---------- GIVEN DATA ----------

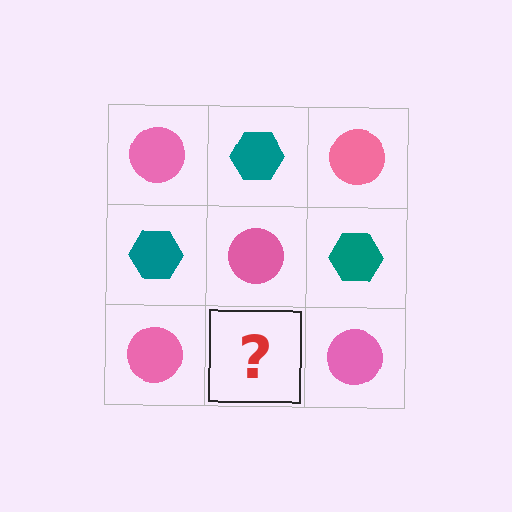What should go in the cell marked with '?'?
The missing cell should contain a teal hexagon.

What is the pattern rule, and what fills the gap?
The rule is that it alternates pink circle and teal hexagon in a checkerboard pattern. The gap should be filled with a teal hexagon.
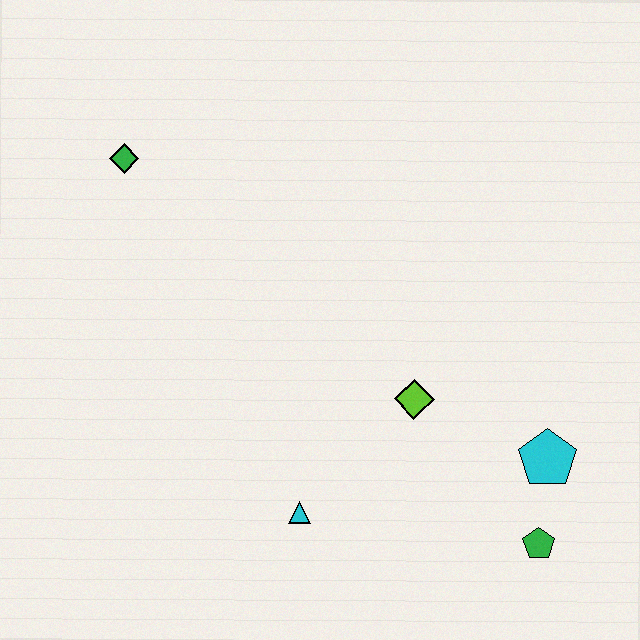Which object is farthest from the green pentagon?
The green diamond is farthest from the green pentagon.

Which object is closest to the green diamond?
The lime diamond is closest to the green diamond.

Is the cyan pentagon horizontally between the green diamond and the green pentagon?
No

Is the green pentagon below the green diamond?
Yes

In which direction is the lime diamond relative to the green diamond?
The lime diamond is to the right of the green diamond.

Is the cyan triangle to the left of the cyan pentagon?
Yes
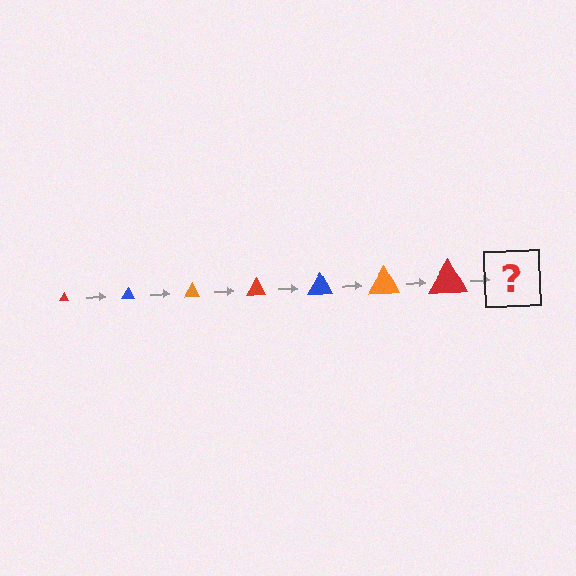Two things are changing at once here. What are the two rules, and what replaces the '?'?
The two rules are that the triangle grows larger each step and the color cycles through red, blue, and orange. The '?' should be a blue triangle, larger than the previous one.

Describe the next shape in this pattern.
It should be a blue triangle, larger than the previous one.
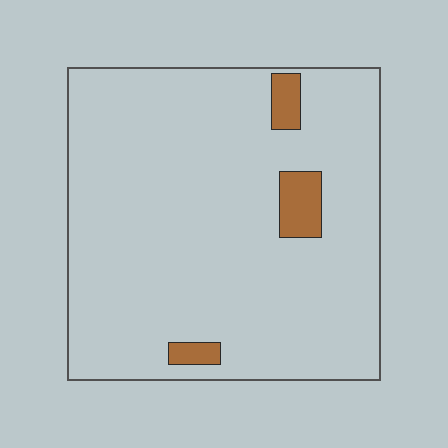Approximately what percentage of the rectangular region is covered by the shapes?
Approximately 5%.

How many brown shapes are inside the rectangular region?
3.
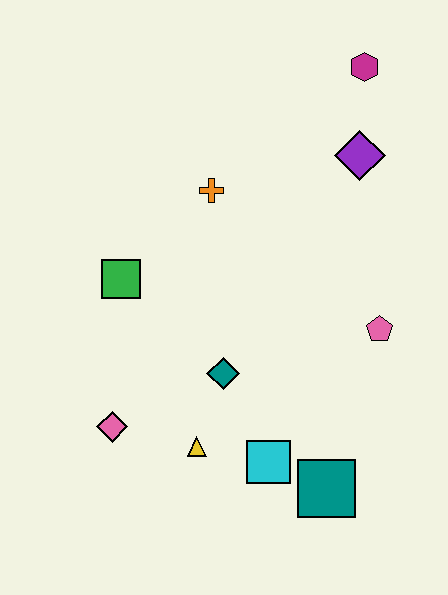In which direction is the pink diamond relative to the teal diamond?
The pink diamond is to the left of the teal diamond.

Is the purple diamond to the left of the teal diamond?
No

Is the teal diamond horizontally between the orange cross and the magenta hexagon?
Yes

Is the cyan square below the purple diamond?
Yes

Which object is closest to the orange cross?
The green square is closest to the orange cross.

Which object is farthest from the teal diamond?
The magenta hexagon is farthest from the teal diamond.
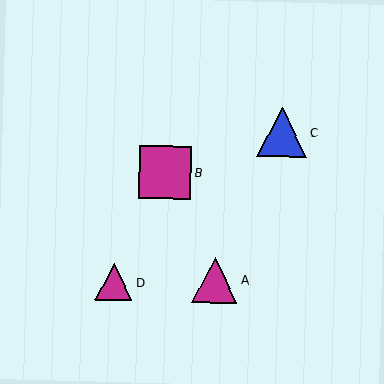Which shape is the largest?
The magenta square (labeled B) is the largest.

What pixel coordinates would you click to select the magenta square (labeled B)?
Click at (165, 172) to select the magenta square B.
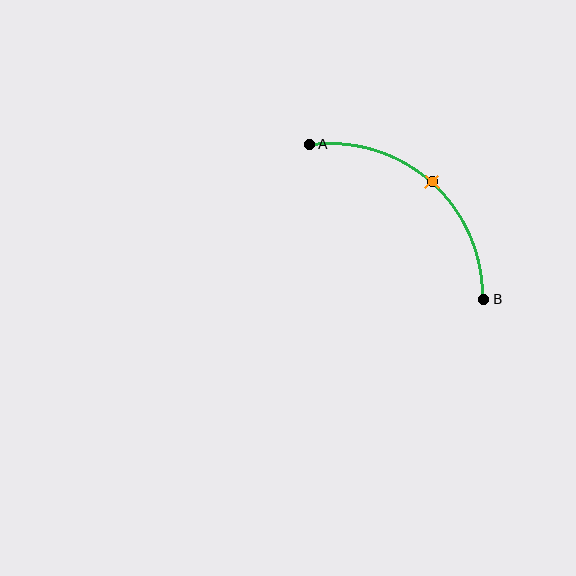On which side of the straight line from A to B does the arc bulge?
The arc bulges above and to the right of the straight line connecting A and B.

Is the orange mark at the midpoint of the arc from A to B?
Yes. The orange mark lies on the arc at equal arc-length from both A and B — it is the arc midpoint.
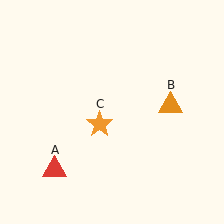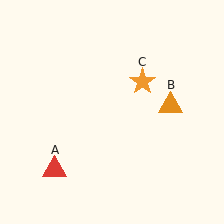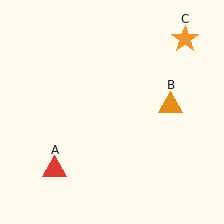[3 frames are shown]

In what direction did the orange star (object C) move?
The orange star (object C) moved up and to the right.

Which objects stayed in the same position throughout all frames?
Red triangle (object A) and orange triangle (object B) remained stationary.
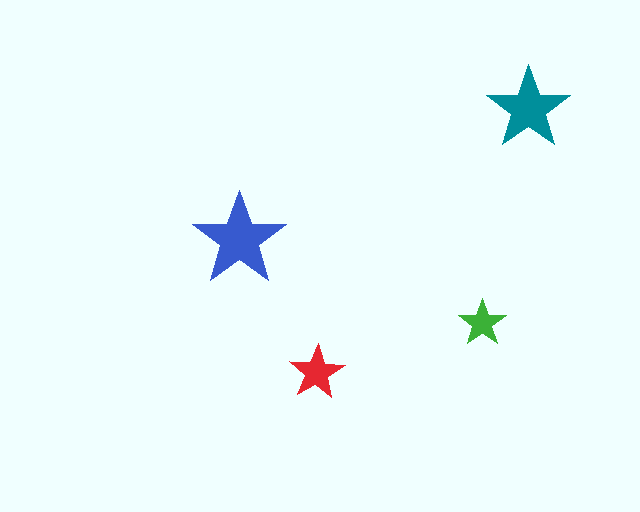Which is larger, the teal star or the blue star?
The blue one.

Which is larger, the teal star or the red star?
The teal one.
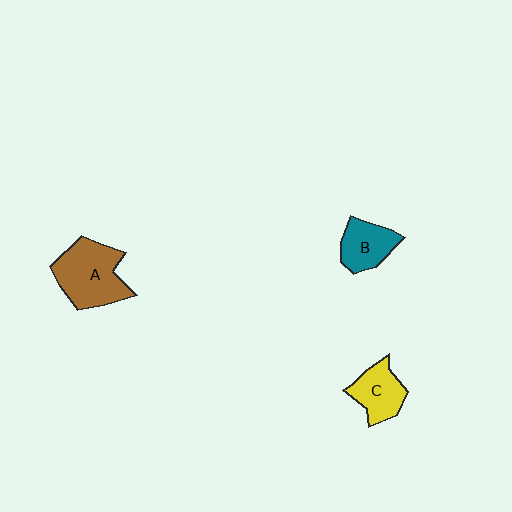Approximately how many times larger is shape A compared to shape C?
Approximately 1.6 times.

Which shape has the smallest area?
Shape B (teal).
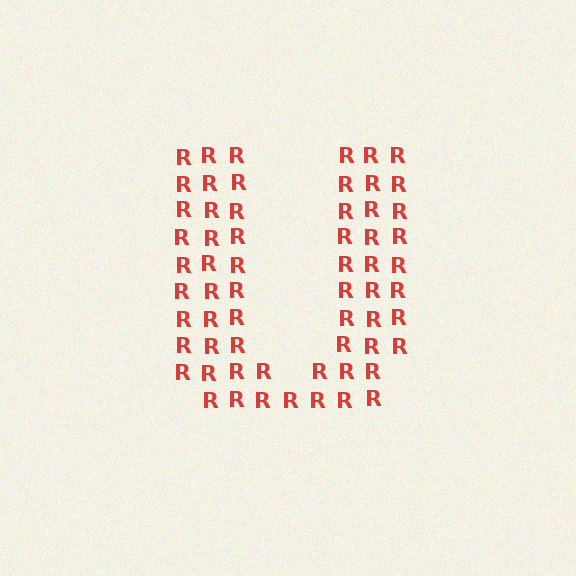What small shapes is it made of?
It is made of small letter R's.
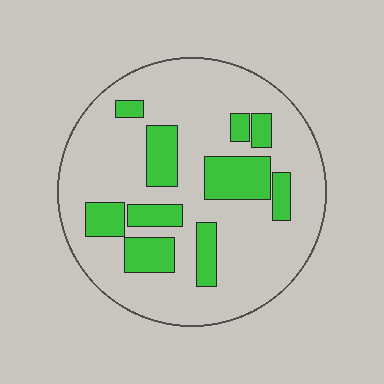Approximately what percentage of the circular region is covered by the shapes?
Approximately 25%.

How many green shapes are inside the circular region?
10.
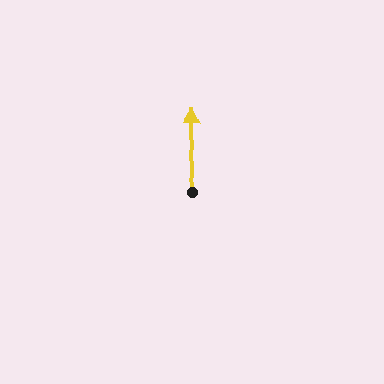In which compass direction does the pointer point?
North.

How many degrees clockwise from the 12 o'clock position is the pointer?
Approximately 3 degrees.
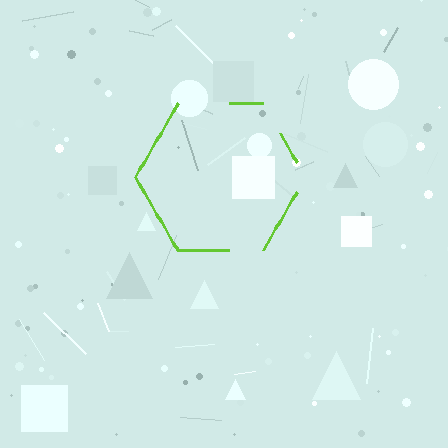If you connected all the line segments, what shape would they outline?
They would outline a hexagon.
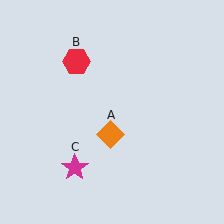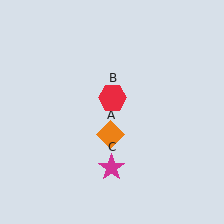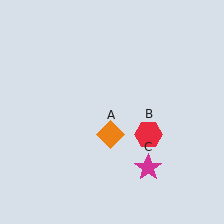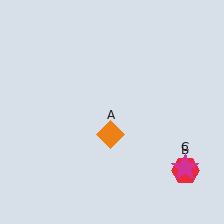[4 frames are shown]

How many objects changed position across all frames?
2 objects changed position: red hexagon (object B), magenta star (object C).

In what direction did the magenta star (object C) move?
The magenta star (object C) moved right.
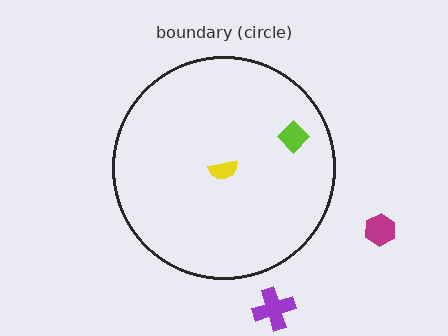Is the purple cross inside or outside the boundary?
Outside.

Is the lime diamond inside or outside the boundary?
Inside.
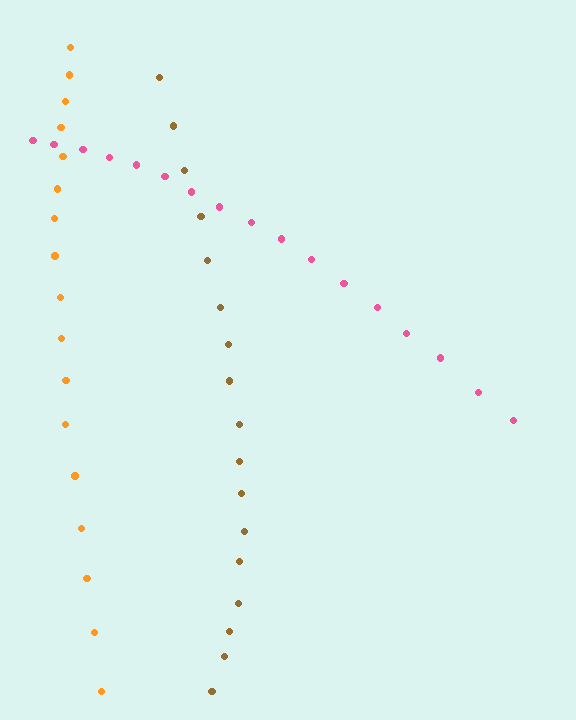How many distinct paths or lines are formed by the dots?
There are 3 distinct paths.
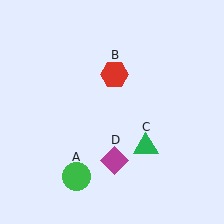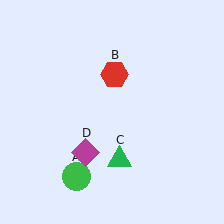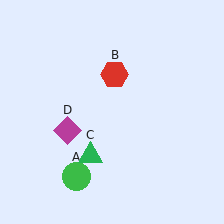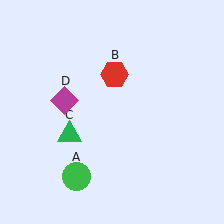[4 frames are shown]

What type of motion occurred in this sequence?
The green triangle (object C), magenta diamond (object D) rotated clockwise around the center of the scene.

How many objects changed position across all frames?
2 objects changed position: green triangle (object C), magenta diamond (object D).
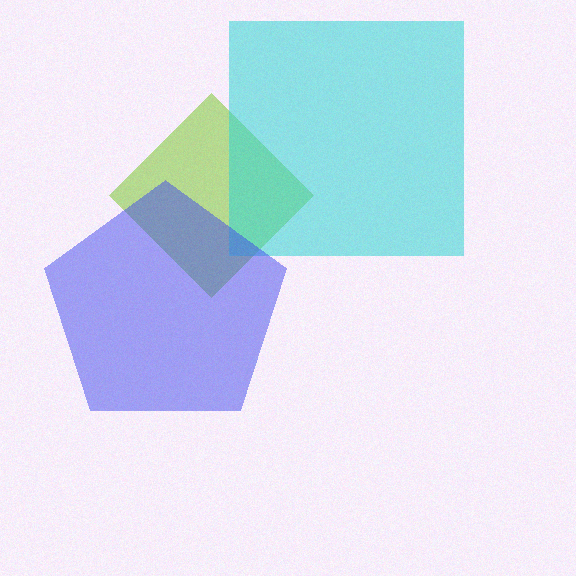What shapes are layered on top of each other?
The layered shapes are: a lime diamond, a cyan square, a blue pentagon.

----------

THE PROBLEM - Working from the entries above, reproduce exactly and only the lines beginning with the line that has "On which side" and ending with the line that has "[3 frames are shown]"; omit all pictures.

SOLUTION FOR THIS TASK -
On which side of the straight line from A to B does the arc bulge?
The arc bulges above and to the right of the straight line connecting A and B.

Is the orange mark at the midpoint of the arc from A to B?
Yes. The orange mark lies on the arc at equal arc-length from both A and B — it is the arc midpoint.
[3 frames are shown]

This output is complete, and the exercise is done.